-- start of Available data --

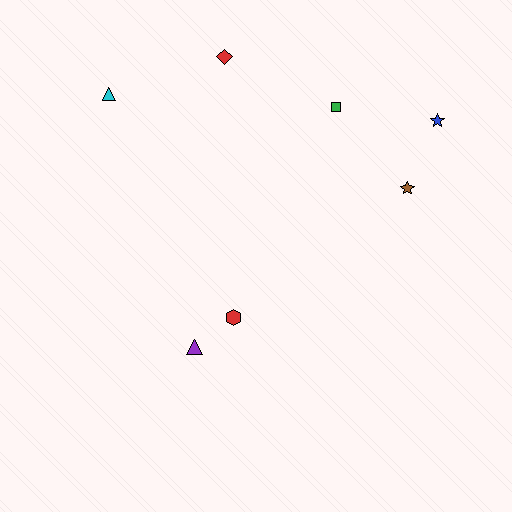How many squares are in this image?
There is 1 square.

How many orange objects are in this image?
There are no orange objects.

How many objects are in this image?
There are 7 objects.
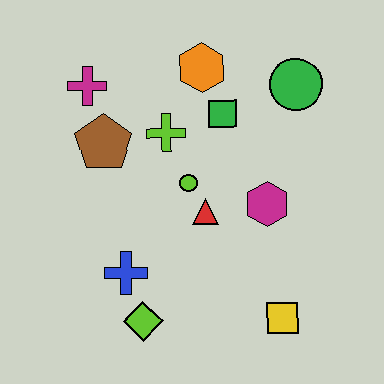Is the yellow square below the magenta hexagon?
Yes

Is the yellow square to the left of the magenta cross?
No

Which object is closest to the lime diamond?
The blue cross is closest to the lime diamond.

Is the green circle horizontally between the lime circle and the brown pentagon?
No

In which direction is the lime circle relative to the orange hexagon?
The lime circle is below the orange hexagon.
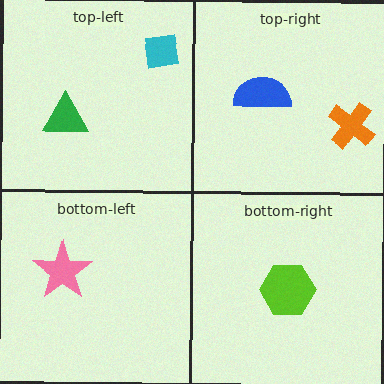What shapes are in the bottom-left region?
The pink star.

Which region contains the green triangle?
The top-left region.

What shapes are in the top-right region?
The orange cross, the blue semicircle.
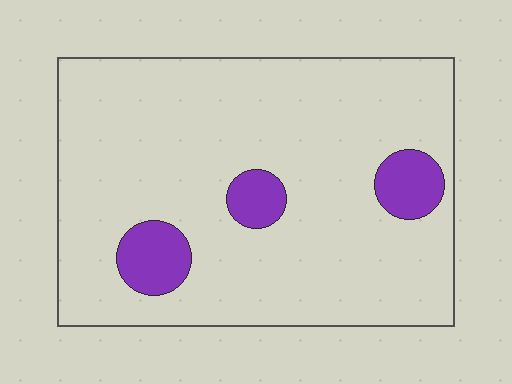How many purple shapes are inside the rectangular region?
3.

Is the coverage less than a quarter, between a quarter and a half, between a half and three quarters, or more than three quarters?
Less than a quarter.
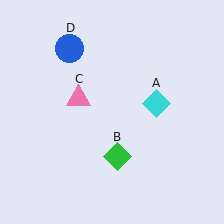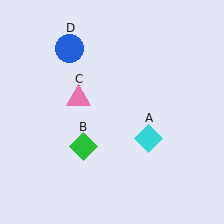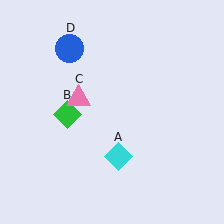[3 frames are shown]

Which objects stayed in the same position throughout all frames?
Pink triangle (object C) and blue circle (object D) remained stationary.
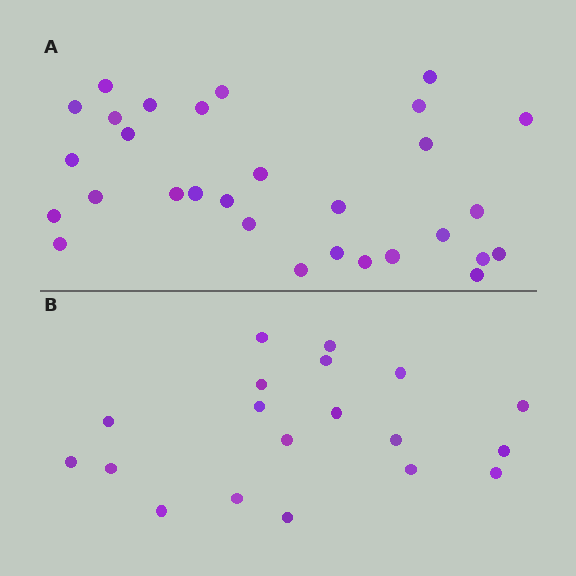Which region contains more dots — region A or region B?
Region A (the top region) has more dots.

-- end of Available data --

■ **Work to be completed**
Retype all entries exactly as they appear, dropping the images.

■ **Reply**
How many squares are in this image?
There is 1 square.

How many orange objects are in this image?
There are no orange objects.

How many objects are in this image?
There are 7 objects.
Is the yellow square below the magenta hexagon?
Yes

Is the yellow square to the left of the magenta cross?
No

Which object is closest to the lime diamond?
The blue cross is closest to the lime diamond.

Is the green circle horizontally between the lime circle and the brown pentagon?
No

In which direction is the lime circle relative to the orange hexagon?
The lime circle is below the orange hexagon.
What shapes are in the bottom-left region?
The pink star.

Which region contains the green triangle?
The top-left region.

What shapes are in the top-right region?
The orange cross, the blue semicircle.
How many purple shapes are inside the rectangular region?
3.

Is the coverage less than a quarter, between a quarter and a half, between a half and three quarters, or more than three quarters?
Less than a quarter.
[3 frames are shown]

Which objects stayed in the same position throughout all frames?
Pink triangle (object C) and blue circle (object D) remained stationary.
Which region contains more dots — region A or region B?
Region A (the top region) has more dots.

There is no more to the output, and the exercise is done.